[Collected data]
"""

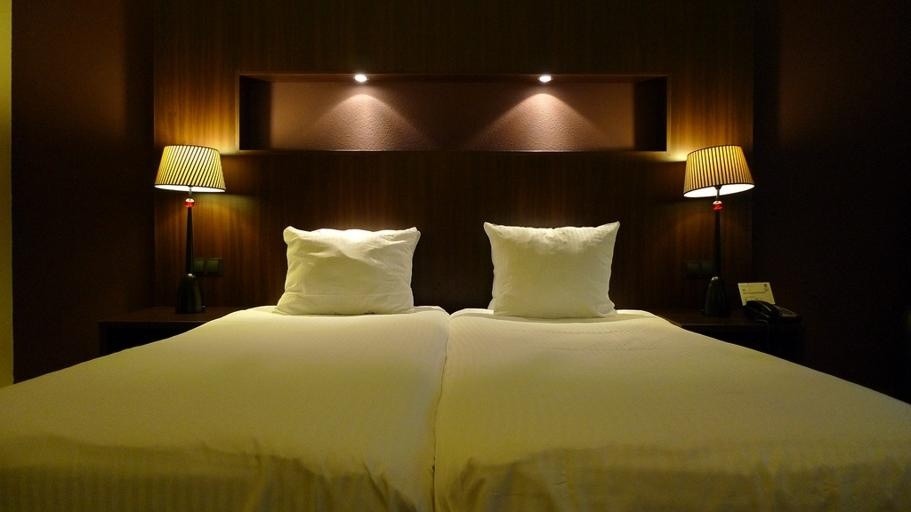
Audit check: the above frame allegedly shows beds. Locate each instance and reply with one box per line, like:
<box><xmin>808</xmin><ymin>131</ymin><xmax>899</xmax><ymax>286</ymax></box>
<box><xmin>0</xmin><ymin>147</ymin><xmax>911</xmax><ymax>511</ymax></box>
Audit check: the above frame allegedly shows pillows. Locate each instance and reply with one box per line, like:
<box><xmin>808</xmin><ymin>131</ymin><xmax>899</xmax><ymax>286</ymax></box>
<box><xmin>270</xmin><ymin>226</ymin><xmax>422</xmax><ymax>315</ymax></box>
<box><xmin>482</xmin><ymin>220</ymin><xmax>622</xmax><ymax>316</ymax></box>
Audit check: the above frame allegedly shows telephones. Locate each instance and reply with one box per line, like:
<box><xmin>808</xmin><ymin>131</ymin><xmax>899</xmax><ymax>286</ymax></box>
<box><xmin>745</xmin><ymin>300</ymin><xmax>800</xmax><ymax>322</ymax></box>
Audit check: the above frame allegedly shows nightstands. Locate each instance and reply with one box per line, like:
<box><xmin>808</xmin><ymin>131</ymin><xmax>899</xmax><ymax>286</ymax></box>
<box><xmin>98</xmin><ymin>306</ymin><xmax>237</xmax><ymax>359</ymax></box>
<box><xmin>647</xmin><ymin>303</ymin><xmax>801</xmax><ymax>365</ymax></box>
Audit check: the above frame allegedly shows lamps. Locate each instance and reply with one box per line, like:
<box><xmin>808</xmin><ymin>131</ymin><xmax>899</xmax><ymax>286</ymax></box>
<box><xmin>682</xmin><ymin>143</ymin><xmax>756</xmax><ymax>318</ymax></box>
<box><xmin>154</xmin><ymin>144</ymin><xmax>226</xmax><ymax>314</ymax></box>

"""

Given task – Rewrite all of the lines above, substituting "appears to show" for "allegedly shows" and leaving everything else unchanged. Omit the pictures from your answer.

Written solution –
Audit check: the above frame appears to show beds. Locate each instance and reply with one box per line, like:
<box><xmin>808</xmin><ymin>131</ymin><xmax>899</xmax><ymax>286</ymax></box>
<box><xmin>0</xmin><ymin>147</ymin><xmax>911</xmax><ymax>511</ymax></box>
Audit check: the above frame appears to show pillows. Locate each instance and reply with one box per line, like:
<box><xmin>808</xmin><ymin>131</ymin><xmax>899</xmax><ymax>286</ymax></box>
<box><xmin>270</xmin><ymin>226</ymin><xmax>422</xmax><ymax>315</ymax></box>
<box><xmin>482</xmin><ymin>220</ymin><xmax>622</xmax><ymax>316</ymax></box>
Audit check: the above frame appears to show telephones. Locate each instance and reply with one box per line, like:
<box><xmin>808</xmin><ymin>131</ymin><xmax>899</xmax><ymax>286</ymax></box>
<box><xmin>745</xmin><ymin>300</ymin><xmax>800</xmax><ymax>322</ymax></box>
Audit check: the above frame appears to show nightstands. Locate each instance and reply with one box per line, like:
<box><xmin>808</xmin><ymin>131</ymin><xmax>899</xmax><ymax>286</ymax></box>
<box><xmin>98</xmin><ymin>306</ymin><xmax>237</xmax><ymax>359</ymax></box>
<box><xmin>647</xmin><ymin>303</ymin><xmax>801</xmax><ymax>365</ymax></box>
Audit check: the above frame appears to show lamps. Locate each instance and reply with one box per line, like:
<box><xmin>808</xmin><ymin>131</ymin><xmax>899</xmax><ymax>286</ymax></box>
<box><xmin>682</xmin><ymin>143</ymin><xmax>756</xmax><ymax>318</ymax></box>
<box><xmin>154</xmin><ymin>144</ymin><xmax>226</xmax><ymax>314</ymax></box>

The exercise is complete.